[start of SUPPLIED DATA]
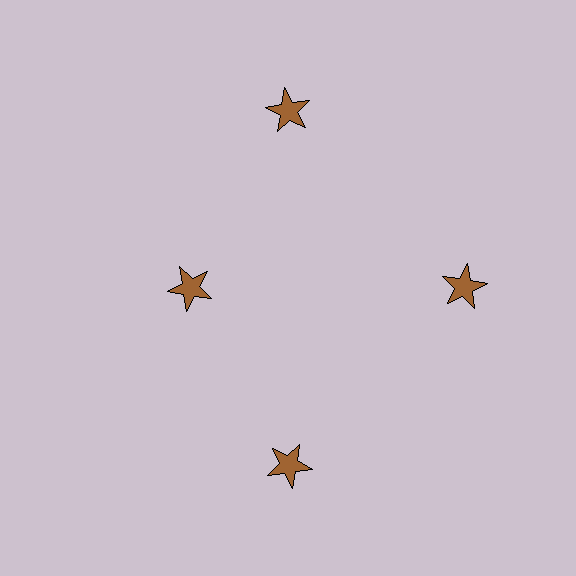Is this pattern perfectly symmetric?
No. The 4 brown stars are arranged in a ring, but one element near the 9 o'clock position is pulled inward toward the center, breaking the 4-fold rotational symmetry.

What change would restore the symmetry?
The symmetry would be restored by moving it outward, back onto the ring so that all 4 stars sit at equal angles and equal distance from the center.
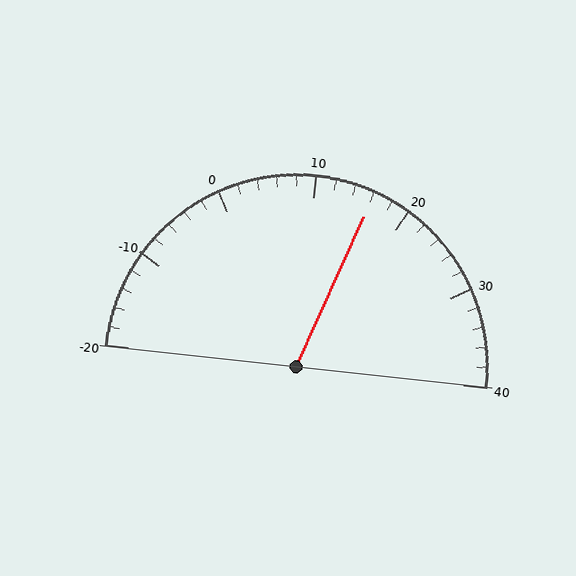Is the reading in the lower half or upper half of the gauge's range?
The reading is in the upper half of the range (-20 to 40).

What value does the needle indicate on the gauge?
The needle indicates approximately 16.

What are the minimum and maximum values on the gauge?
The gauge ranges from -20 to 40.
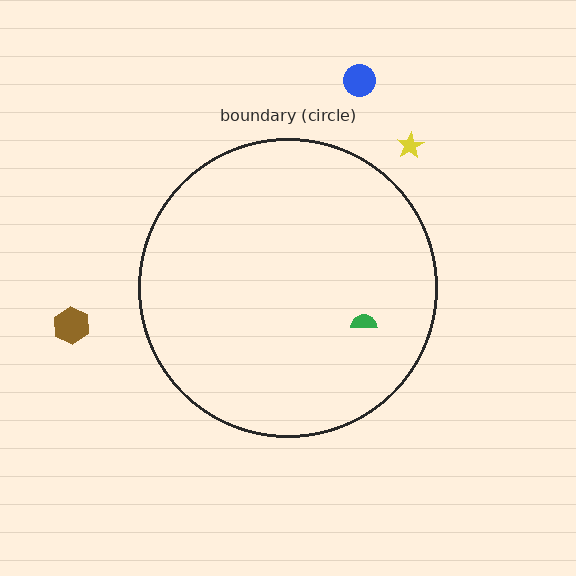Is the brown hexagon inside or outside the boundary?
[end of SUPPLIED DATA]
[start of SUPPLIED DATA]
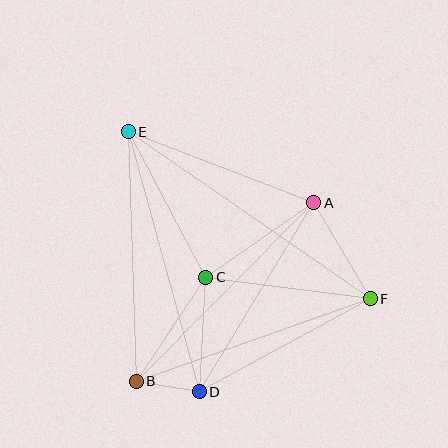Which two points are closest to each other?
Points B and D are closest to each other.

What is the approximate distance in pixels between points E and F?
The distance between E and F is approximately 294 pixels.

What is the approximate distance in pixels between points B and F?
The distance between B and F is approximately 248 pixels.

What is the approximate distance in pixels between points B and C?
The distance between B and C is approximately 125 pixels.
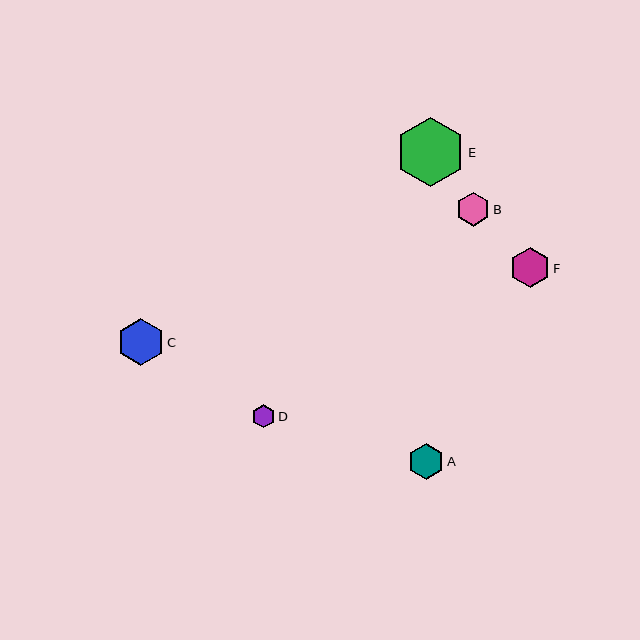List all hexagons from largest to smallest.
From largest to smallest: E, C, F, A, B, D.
[end of SUPPLIED DATA]
[start of SUPPLIED DATA]
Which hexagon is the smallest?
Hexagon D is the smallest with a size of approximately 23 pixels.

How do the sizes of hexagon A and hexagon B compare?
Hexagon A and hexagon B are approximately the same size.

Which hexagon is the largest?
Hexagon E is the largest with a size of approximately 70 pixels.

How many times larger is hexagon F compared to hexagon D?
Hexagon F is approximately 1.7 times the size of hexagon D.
[end of SUPPLIED DATA]
#### [GIVEN TASK]
What lines above run from the one with "What value does" to the one with "Is the brown"? Give them again exactly, ends included, and leave the pictures out.

#### [COMPLETE RESPONSE]
What value does the needle indicate on the gauge?
The needle indicates approximately 16.

What are the minimum and maximum values on the gauge?
The gauge ranges from -20 to 40.
Is the brown hexagon inside or outside the boundary?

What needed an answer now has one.